Data provided:
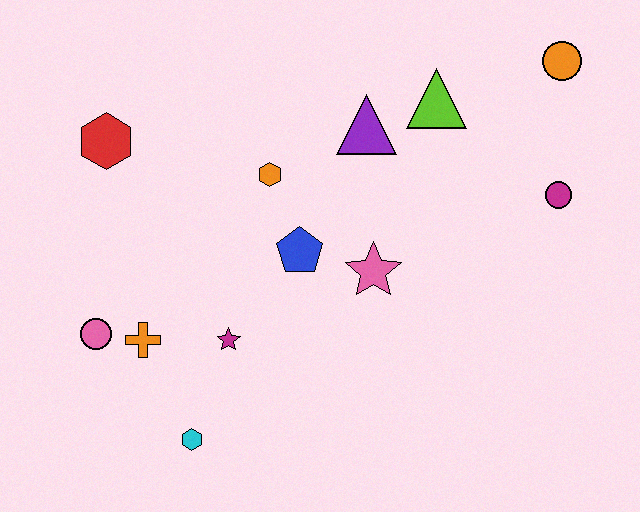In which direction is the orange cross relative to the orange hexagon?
The orange cross is below the orange hexagon.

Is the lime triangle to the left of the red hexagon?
No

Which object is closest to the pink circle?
The orange cross is closest to the pink circle.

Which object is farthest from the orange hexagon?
The orange circle is farthest from the orange hexagon.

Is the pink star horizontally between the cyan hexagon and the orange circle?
Yes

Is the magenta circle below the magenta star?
No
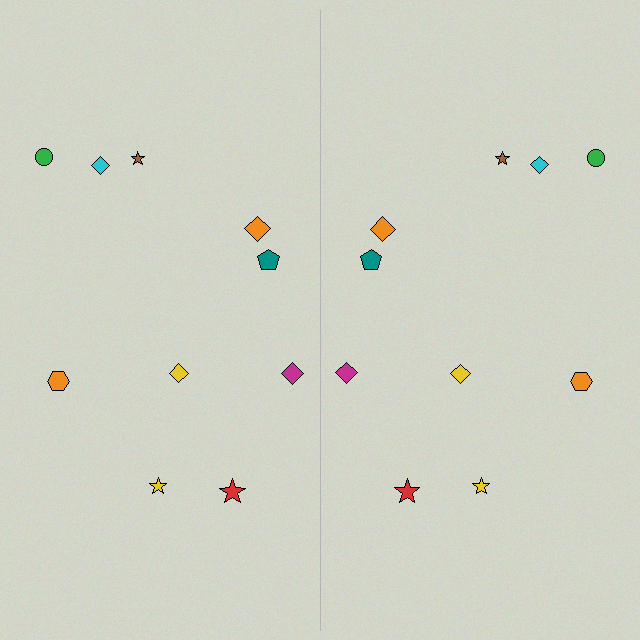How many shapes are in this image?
There are 20 shapes in this image.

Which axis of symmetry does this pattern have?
The pattern has a vertical axis of symmetry running through the center of the image.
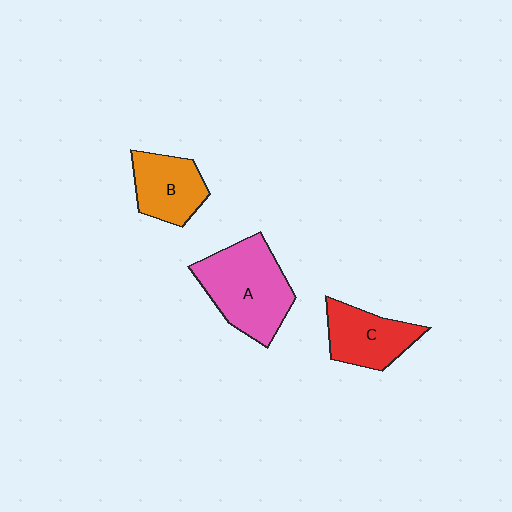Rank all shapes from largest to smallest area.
From largest to smallest: A (pink), C (red), B (orange).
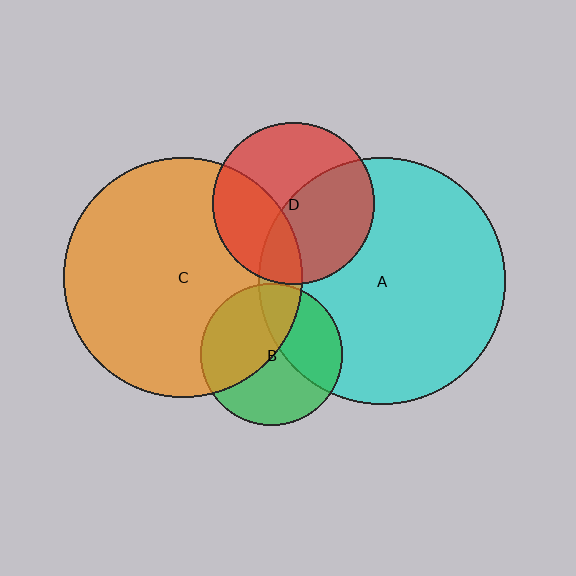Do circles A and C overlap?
Yes.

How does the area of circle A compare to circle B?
Approximately 3.0 times.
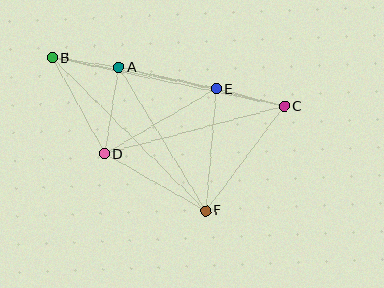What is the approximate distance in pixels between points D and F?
The distance between D and F is approximately 116 pixels.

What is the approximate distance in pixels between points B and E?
The distance between B and E is approximately 167 pixels.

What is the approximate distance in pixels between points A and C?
The distance between A and C is approximately 169 pixels.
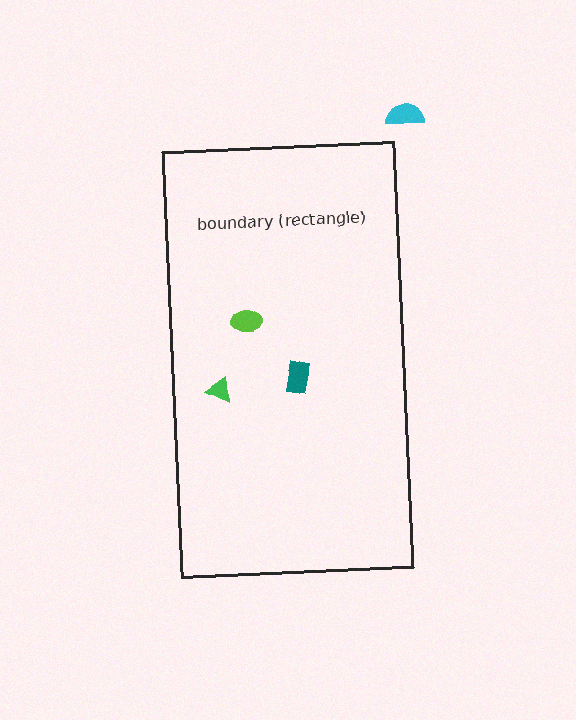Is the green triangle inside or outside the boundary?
Inside.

What is required: Set the data above down again exactly as given, with no pictures.

Output for this task:
In which direction is the orange cross relative to the orange hexagon?
The orange cross is below the orange hexagon.

Is the lime triangle to the left of the red hexagon?
No

Which object is closest to the pink circle?
The orange cross is closest to the pink circle.

Which object is farthest from the orange hexagon?
The orange circle is farthest from the orange hexagon.

Is the pink star horizontally between the cyan hexagon and the orange circle?
Yes

Is the magenta circle below the magenta star?
No
How many shapes are in this image?
There are 20 shapes in this image.

Which axis of symmetry does this pattern have?
The pattern has a vertical axis of symmetry running through the center of the image.
Rank all shapes from largest to smallest area.
From largest to smallest: A (pink), C (red), B (orange).
Do circles A and C overlap?
Yes.

How does the area of circle A compare to circle B?
Approximately 3.0 times.
What is the approximate distance in pixels between points D and F?
The distance between D and F is approximately 116 pixels.

What is the approximate distance in pixels between points B and E?
The distance between B and E is approximately 167 pixels.

What is the approximate distance in pixels between points A and C?
The distance between A and C is approximately 169 pixels.
Is the green triangle inside or outside the boundary?
Inside.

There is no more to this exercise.